- **Data section**:
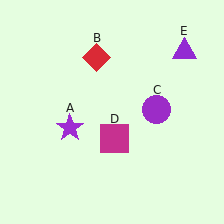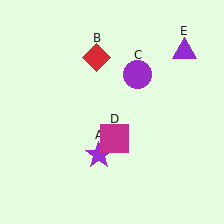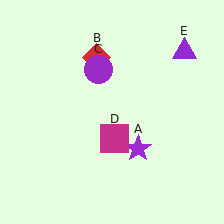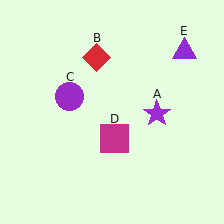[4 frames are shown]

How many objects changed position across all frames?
2 objects changed position: purple star (object A), purple circle (object C).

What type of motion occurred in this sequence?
The purple star (object A), purple circle (object C) rotated counterclockwise around the center of the scene.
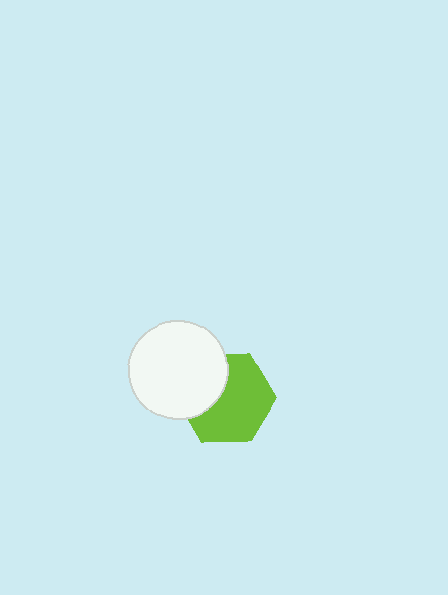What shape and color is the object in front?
The object in front is a white circle.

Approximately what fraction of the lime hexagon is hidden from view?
Roughly 34% of the lime hexagon is hidden behind the white circle.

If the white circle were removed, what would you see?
You would see the complete lime hexagon.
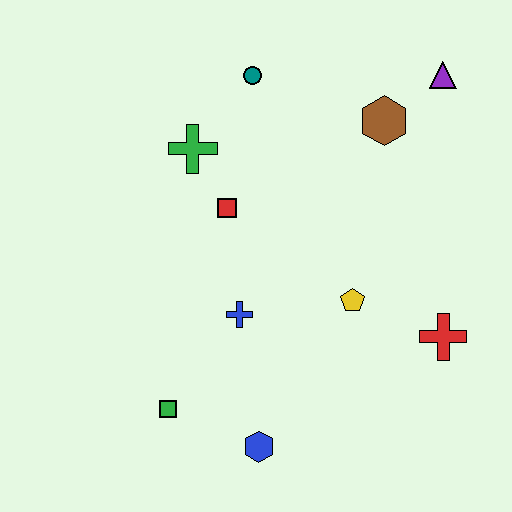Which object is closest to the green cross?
The red square is closest to the green cross.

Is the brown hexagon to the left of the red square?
No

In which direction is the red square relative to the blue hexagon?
The red square is above the blue hexagon.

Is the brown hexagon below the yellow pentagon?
No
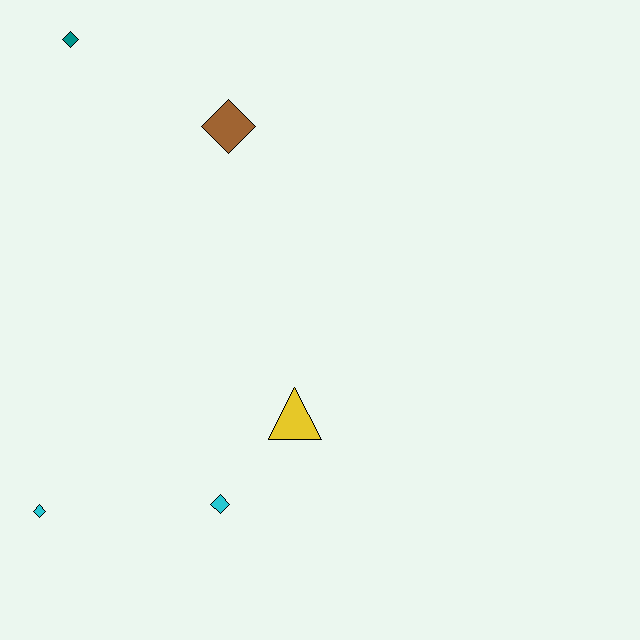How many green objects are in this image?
There are no green objects.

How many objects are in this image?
There are 5 objects.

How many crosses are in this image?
There are no crosses.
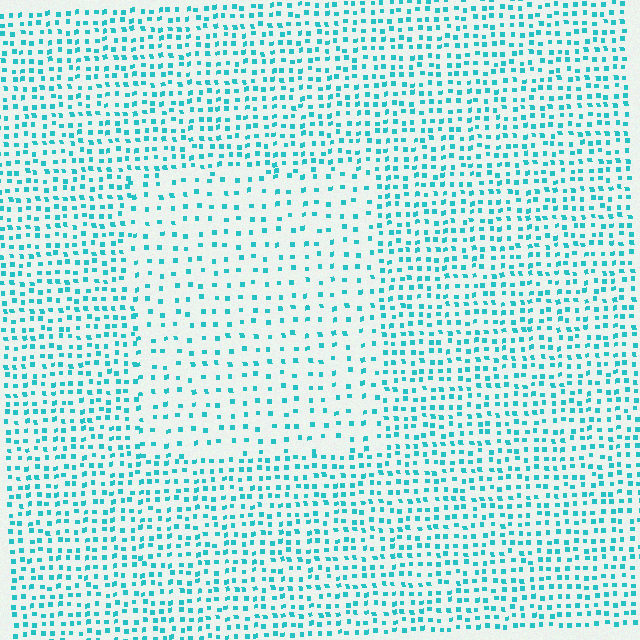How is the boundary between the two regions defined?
The boundary is defined by a change in element density (approximately 2.0x ratio). All elements are the same color, size, and shape.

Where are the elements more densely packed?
The elements are more densely packed outside the rectangle boundary.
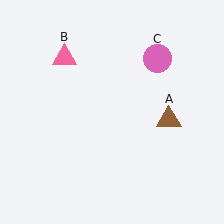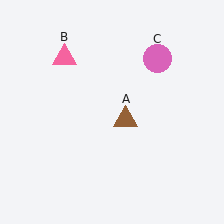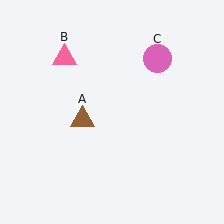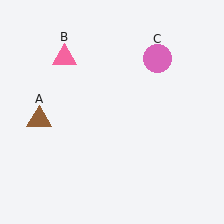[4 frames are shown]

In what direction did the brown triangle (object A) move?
The brown triangle (object A) moved left.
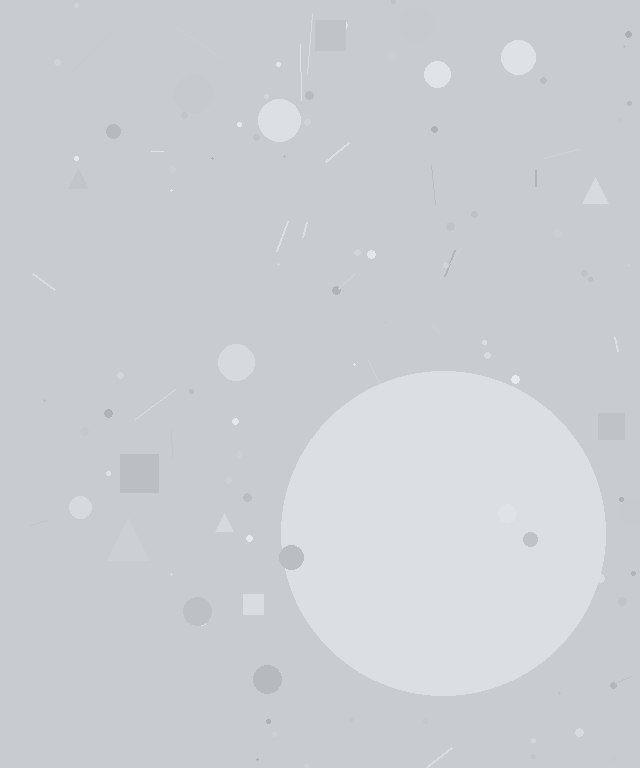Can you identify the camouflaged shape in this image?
The camouflaged shape is a circle.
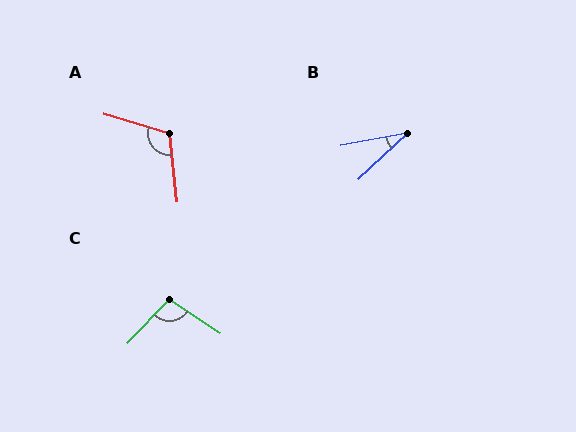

- **Task requirements**: Images do not belong in the copy; reproduce all other parts of the records above verbatim.

- **Full solution**:
[4 frames are shown]

How many objects changed position across all frames?
2 objects changed position: purple star (object A), purple circle (object C).

What type of motion occurred in this sequence?
The purple star (object A), purple circle (object C) rotated counterclockwise around the center of the scene.
What shape and color is the object in front?
The object in front is a white circle.

Approximately what fraction of the lime hexagon is hidden from view?
Roughly 34% of the lime hexagon is hidden behind the white circle.

If the white circle were removed, what would you see?
You would see the complete lime hexagon.
Which object is closest to the green cross?
The red square is closest to the green cross.

Is the brown hexagon to the left of the red square?
No

In which direction is the red square relative to the blue hexagon?
The red square is above the blue hexagon.

Is the brown hexagon below the yellow pentagon?
No
How many green objects are in this image?
There are no green objects.

How many objects are in this image?
There are 5 objects.

How many crosses are in this image?
There are no crosses.
How is the boundary between the two regions defined?
The boundary is defined by a change in element density (approximately 2.0x ratio). All elements are the same color, size, and shape.

Where are the elements more densely packed?
The elements are more densely packed outside the rectangle boundary.
[4 frames are shown]

In what direction did the brown triangle (object A) move?
The brown triangle (object A) moved left.
Can you identify the camouflaged shape in this image?
The camouflaged shape is a circle.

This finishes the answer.